⟨

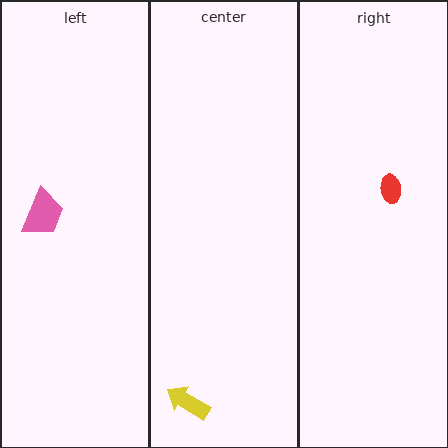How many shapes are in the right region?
1.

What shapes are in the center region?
The yellow arrow.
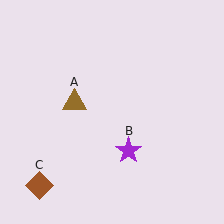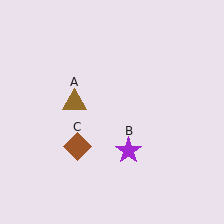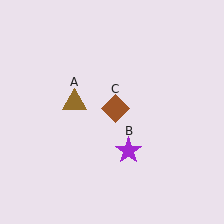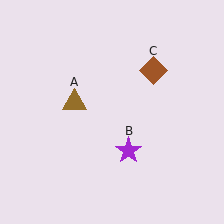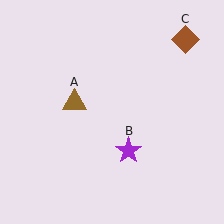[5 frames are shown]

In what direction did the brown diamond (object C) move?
The brown diamond (object C) moved up and to the right.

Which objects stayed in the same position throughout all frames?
Brown triangle (object A) and purple star (object B) remained stationary.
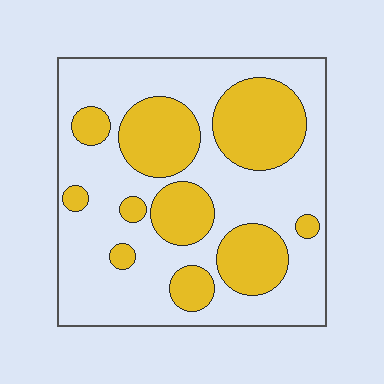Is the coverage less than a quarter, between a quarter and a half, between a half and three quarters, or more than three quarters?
Between a quarter and a half.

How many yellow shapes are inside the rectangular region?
10.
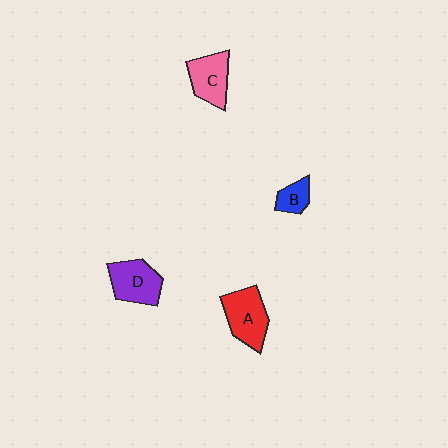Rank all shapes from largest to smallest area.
From largest to smallest: A (red), D (purple), C (pink), B (blue).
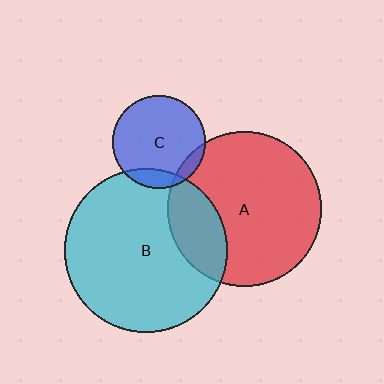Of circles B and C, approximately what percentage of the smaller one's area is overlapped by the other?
Approximately 10%.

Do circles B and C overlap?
Yes.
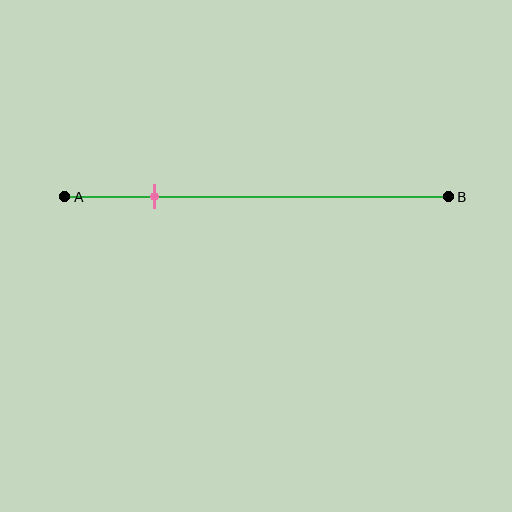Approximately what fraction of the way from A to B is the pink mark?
The pink mark is approximately 25% of the way from A to B.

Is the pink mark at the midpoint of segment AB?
No, the mark is at about 25% from A, not at the 50% midpoint.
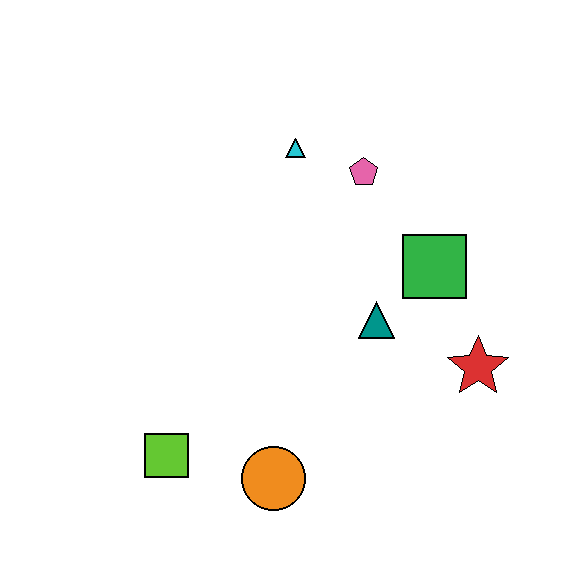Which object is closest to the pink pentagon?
The cyan triangle is closest to the pink pentagon.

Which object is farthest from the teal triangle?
The lime square is farthest from the teal triangle.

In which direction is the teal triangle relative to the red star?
The teal triangle is to the left of the red star.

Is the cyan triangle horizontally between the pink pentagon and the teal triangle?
No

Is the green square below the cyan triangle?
Yes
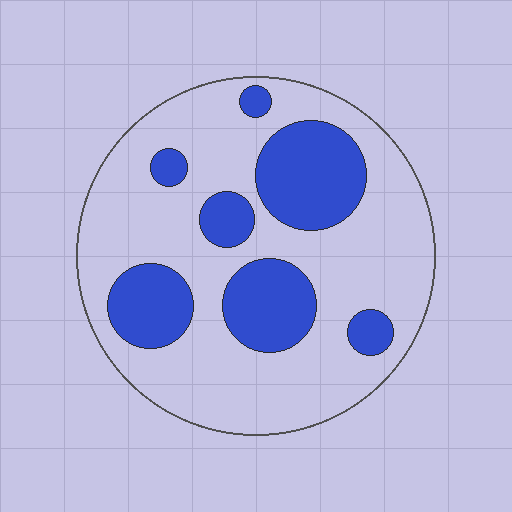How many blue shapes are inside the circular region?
7.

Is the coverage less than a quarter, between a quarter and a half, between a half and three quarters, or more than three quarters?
Between a quarter and a half.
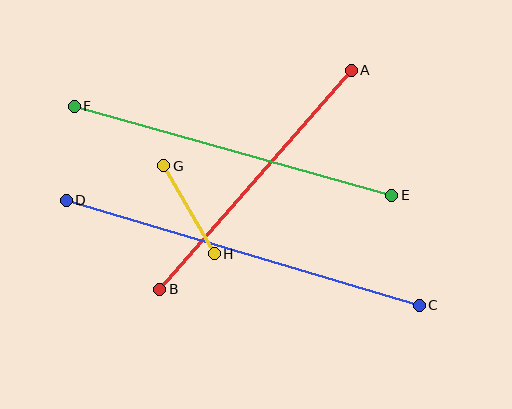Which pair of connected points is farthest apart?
Points C and D are farthest apart.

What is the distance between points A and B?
The distance is approximately 291 pixels.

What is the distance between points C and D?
The distance is approximately 368 pixels.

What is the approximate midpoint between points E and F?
The midpoint is at approximately (233, 151) pixels.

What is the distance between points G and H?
The distance is approximately 101 pixels.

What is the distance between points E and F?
The distance is approximately 330 pixels.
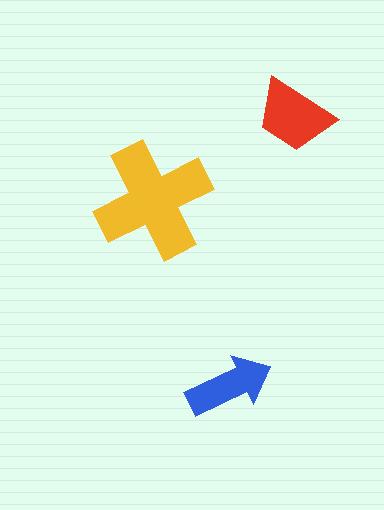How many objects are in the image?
There are 3 objects in the image.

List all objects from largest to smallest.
The yellow cross, the red trapezoid, the blue arrow.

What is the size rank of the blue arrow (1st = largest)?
3rd.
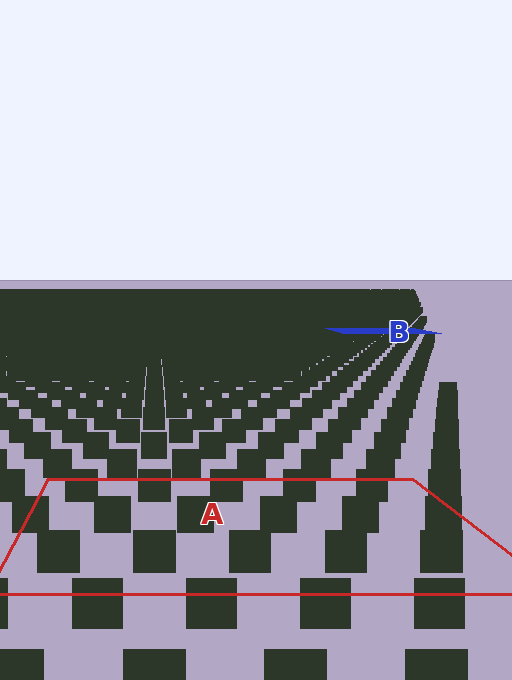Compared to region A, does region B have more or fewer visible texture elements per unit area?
Region B has more texture elements per unit area — they are packed more densely because it is farther away.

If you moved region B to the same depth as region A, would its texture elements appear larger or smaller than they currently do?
They would appear larger. At a closer depth, the same texture elements are projected at a bigger on-screen size.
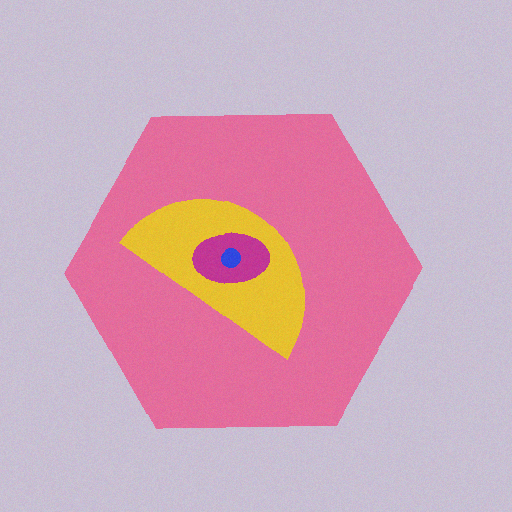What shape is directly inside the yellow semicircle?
The magenta ellipse.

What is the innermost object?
The blue circle.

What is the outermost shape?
The pink hexagon.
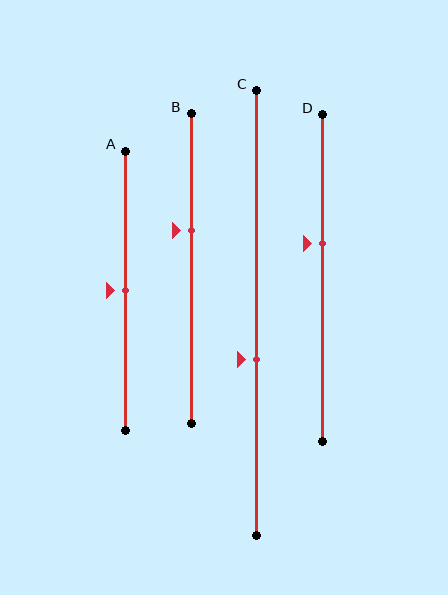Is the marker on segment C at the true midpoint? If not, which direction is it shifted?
No, the marker on segment C is shifted downward by about 11% of the segment length.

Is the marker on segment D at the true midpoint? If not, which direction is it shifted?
No, the marker on segment D is shifted upward by about 11% of the segment length.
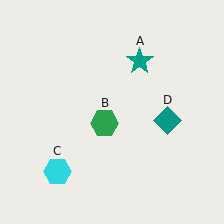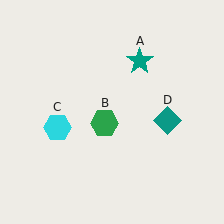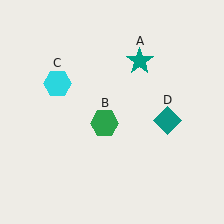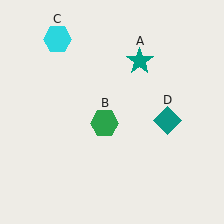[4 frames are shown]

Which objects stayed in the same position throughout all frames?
Teal star (object A) and green hexagon (object B) and teal diamond (object D) remained stationary.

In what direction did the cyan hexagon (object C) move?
The cyan hexagon (object C) moved up.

⟩

▶ **Problem**:
Leave images out of the retyped records; keep all else exact.

▶ **In response**:
How many shapes are in the right region?
1.

What shapes are in the center region?
The yellow arrow.
[5 frames are shown]

In what direction did the brown diamond (object C) move?
The brown diamond (object C) moved up and to the right.

Which objects stayed in the same position throughout all frames?
Brown triangle (object A) and purple star (object B) remained stationary.
Is the coverage less than a quarter, between a quarter and a half, between a half and three quarters, or more than three quarters?
Between a quarter and a half.

How many yellow shapes are inside the rectangular region?
10.
Rank all shapes from largest to smallest area.
From largest to smallest: A (red), D (purple), C (pink), B (blue).
Of circles B and C, approximately what percentage of the smaller one's area is overlapped by the other?
Approximately 10%.

Do circles B and C overlap?
Yes.
Approximately what fraction of the way from A to B is the pink mark?
The pink mark is approximately 25% of the way from A to B.

Is the pink mark at the midpoint of segment AB?
No, the mark is at about 25% from A, not at the 50% midpoint.
Which object is closest to the pink pentagon?
The cyan triangle is closest to the pink pentagon.

Which object is farthest from the teal triangle?
The lime square is farthest from the teal triangle.

In which direction is the teal triangle relative to the red star?
The teal triangle is to the left of the red star.

Is the cyan triangle horizontally between the pink pentagon and the teal triangle?
No

Is the green square below the cyan triangle?
Yes
How many blue shapes are inside the circular region?
7.

Is the coverage less than a quarter, between a quarter and a half, between a half and three quarters, or more than three quarters?
Between a quarter and a half.
Which pair of connected points is farthest apart?
Points C and D are farthest apart.

What is the distance between points A and B?
The distance is approximately 291 pixels.

What is the distance between points C and D?
The distance is approximately 368 pixels.

What is the approximate midpoint between points E and F?
The midpoint is at approximately (233, 151) pixels.

What is the distance between points G and H?
The distance is approximately 101 pixels.

What is the distance between points E and F?
The distance is approximately 330 pixels.
How many objects are in the image?
There are 3 objects in the image.

List all objects from largest to smallest.
The yellow cross, the red trapezoid, the blue arrow.

What is the size rank of the blue arrow (1st = largest)?
3rd.
Compared to region A, does region B have more or fewer visible texture elements per unit area?
Region B has more texture elements per unit area — they are packed more densely because it is farther away.

If you moved region B to the same depth as region A, would its texture elements appear larger or smaller than they currently do?
They would appear larger. At a closer depth, the same texture elements are projected at a bigger on-screen size.
What shape is directly inside the yellow semicircle?
The magenta ellipse.

What is the innermost object?
The blue circle.

What is the outermost shape?
The pink hexagon.
Is the marker on segment C at the true midpoint? If not, which direction is it shifted?
No, the marker on segment C is shifted downward by about 11% of the segment length.

Is the marker on segment D at the true midpoint? If not, which direction is it shifted?
No, the marker on segment D is shifted upward by about 11% of the segment length.
[4 frames are shown]

Which objects stayed in the same position throughout all frames?
Teal star (object A) and green hexagon (object B) and teal diamond (object D) remained stationary.

In what direction did the cyan hexagon (object C) move?
The cyan hexagon (object C) moved up.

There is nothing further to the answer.